> WHAT YOU SHOULD DO
Find the line containing "What shape do you see?". Reproduce it and every line after it up to the end of the records, exactly as written.

Start DATA FOR PROCESSING

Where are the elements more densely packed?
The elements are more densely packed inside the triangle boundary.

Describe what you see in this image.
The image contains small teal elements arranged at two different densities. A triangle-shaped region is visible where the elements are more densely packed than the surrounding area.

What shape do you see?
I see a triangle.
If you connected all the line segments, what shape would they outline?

End DATA FOR PROCESSING

> ANSWER TO THE EXERCISE
What shape do you see?
I see a triangle.
If you connected all the line segments, what shape would they outline?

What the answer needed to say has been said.